■ Exercise input
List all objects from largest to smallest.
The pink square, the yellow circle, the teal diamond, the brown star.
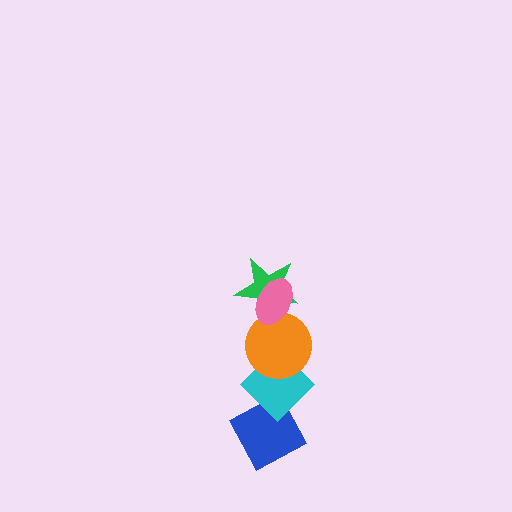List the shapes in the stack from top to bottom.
From top to bottom: the pink ellipse, the green star, the orange circle, the cyan diamond, the blue diamond.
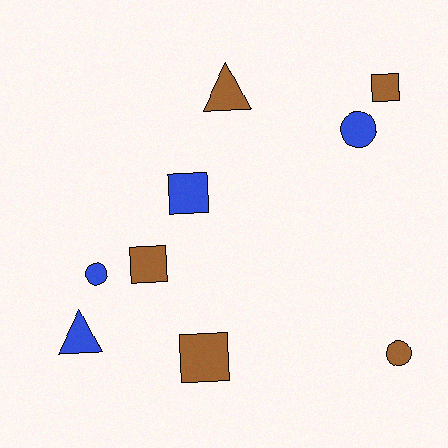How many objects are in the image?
There are 9 objects.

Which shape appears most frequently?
Square, with 4 objects.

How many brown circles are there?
There is 1 brown circle.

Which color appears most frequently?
Brown, with 5 objects.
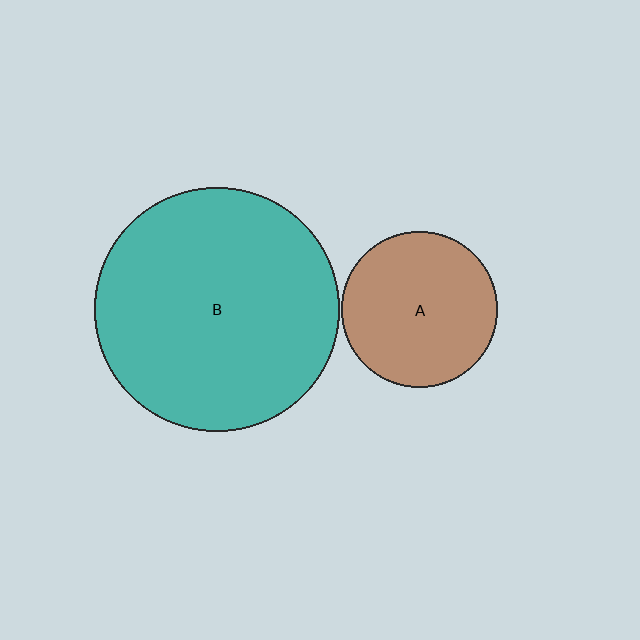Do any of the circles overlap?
No, none of the circles overlap.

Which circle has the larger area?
Circle B (teal).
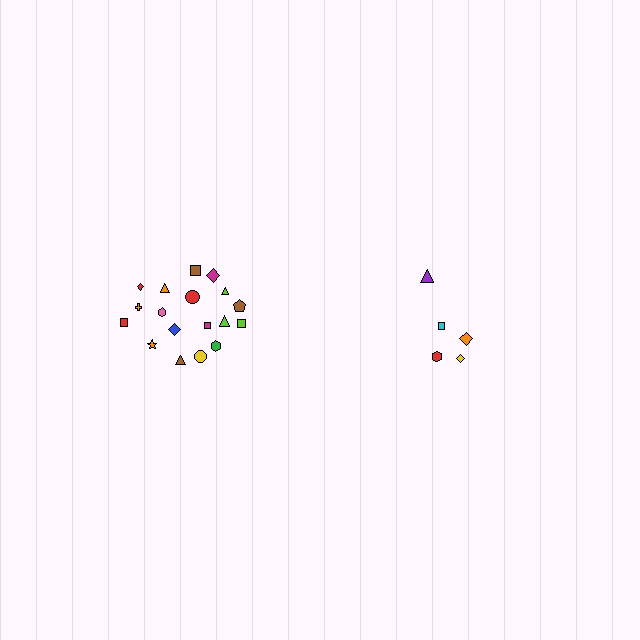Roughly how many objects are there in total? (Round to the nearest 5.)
Roughly 25 objects in total.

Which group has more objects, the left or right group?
The left group.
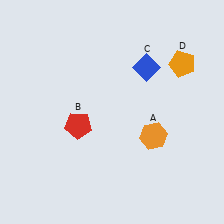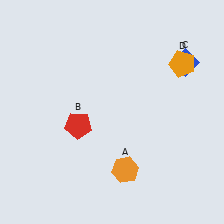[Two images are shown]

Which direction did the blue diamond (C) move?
The blue diamond (C) moved right.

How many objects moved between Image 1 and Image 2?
2 objects moved between the two images.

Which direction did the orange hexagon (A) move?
The orange hexagon (A) moved down and to the left.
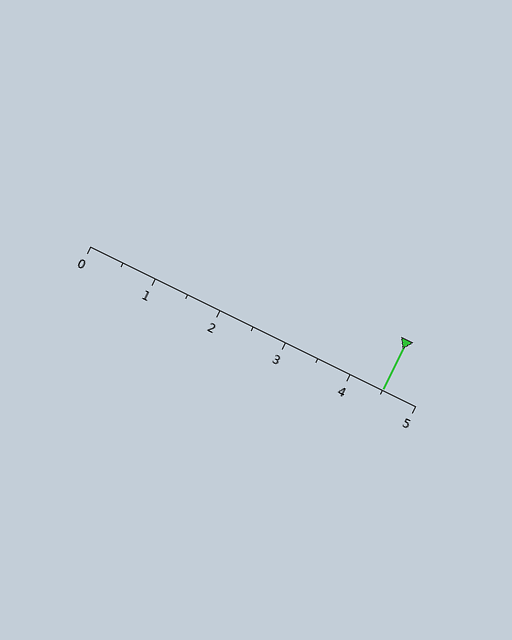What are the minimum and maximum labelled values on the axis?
The axis runs from 0 to 5.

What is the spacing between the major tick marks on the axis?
The major ticks are spaced 1 apart.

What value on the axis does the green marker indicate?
The marker indicates approximately 4.5.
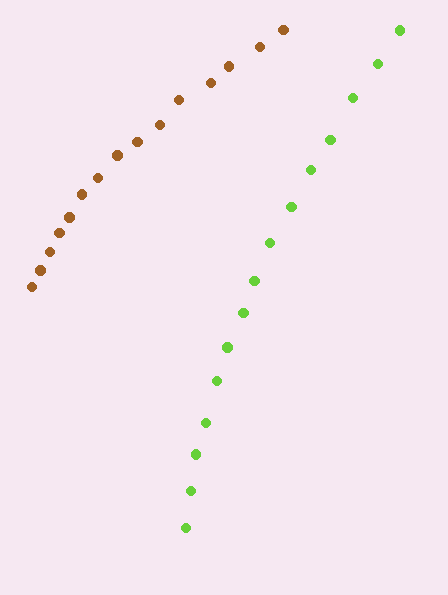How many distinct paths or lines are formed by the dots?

■ Short exercise
Every entry above is to be set down exactly; the pictures are to be left out.

■ Reply to the exercise
List all objects from largest to smallest.
The pink square, the yellow circle, the teal diamond, the brown star.
List the shapes in the stack from top to bottom.
From top to bottom: the pink ellipse, the green star, the orange circle, the cyan diamond, the blue diamond.
How many objects are in the image?
There are 9 objects.

Which shape appears most frequently?
Square, with 4 objects.

How many brown circles are there?
There is 1 brown circle.

Which color appears most frequently?
Brown, with 5 objects.
Do any of the circles overlap?
No, none of the circles overlap.

Which circle has the larger area?
Circle B (teal).
Roughly how many objects are there in total? (Round to the nearest 5.)
Roughly 25 objects in total.

Which group has more objects, the left or right group?
The left group.
[Two images are shown]

Which direction did the blue diamond (C) move?
The blue diamond (C) moved right.

How many objects moved between Image 1 and Image 2?
2 objects moved between the two images.

Which direction did the orange hexagon (A) move?
The orange hexagon (A) moved down and to the left.
What are the minimum and maximum labelled values on the axis?
The axis runs from 0 to 5.

What is the spacing between the major tick marks on the axis?
The major ticks are spaced 1 apart.

What value on the axis does the green marker indicate?
The marker indicates approximately 4.5.
How many distinct paths or lines are formed by the dots?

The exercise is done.